Question entries about shapes:

-----

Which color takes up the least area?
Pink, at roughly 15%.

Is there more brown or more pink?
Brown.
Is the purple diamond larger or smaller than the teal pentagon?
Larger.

-----

◆ TASK DETAILS
Each entry above needs to be retyped exactly.

◆ ANSWER FOR THE TASK
Which color takes up the least area?
Pink, at roughly 15%.

Is there more brown or more pink?
Brown.
Is the purple diamond larger or smaller than the teal pentagon?
Larger.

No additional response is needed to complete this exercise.